> [WRITTEN REQUEST]
Below are some records. Write out the lines from the one containing "What shape is" to the last line, word for word, leaving out pictures.
** start EXCERPTED DATA **
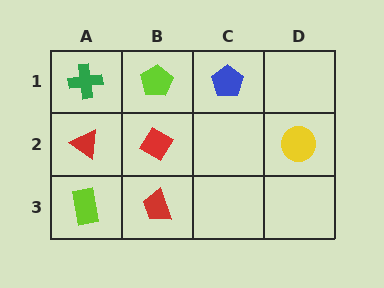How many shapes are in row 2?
3 shapes.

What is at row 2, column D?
A yellow circle.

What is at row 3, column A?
A lime rectangle.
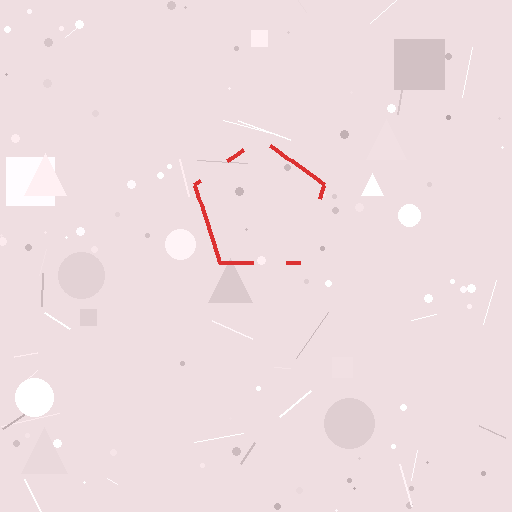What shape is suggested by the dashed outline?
The dashed outline suggests a pentagon.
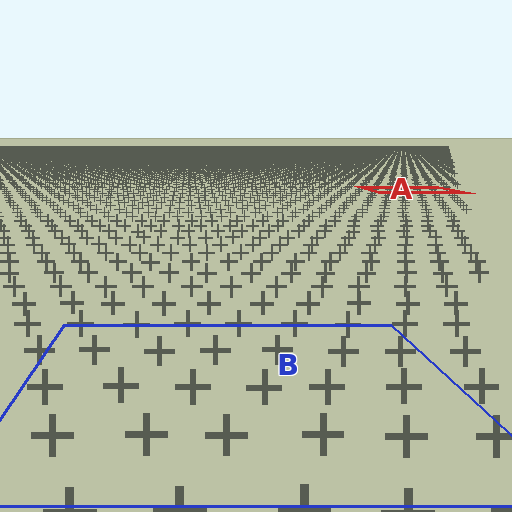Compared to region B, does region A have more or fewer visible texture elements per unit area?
Region A has more texture elements per unit area — they are packed more densely because it is farther away.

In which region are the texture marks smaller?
** end EXCERPTED DATA **
> [ANSWER TO THE EXERCISE]
What shape is suggested by the dashed outline?
The dashed outline suggests a pentagon.
Compared to region B, does region A have more or fewer visible texture elements per unit area?
Region A has more texture elements per unit area — they are packed more densely because it is farther away.

In which region are the texture marks smaller?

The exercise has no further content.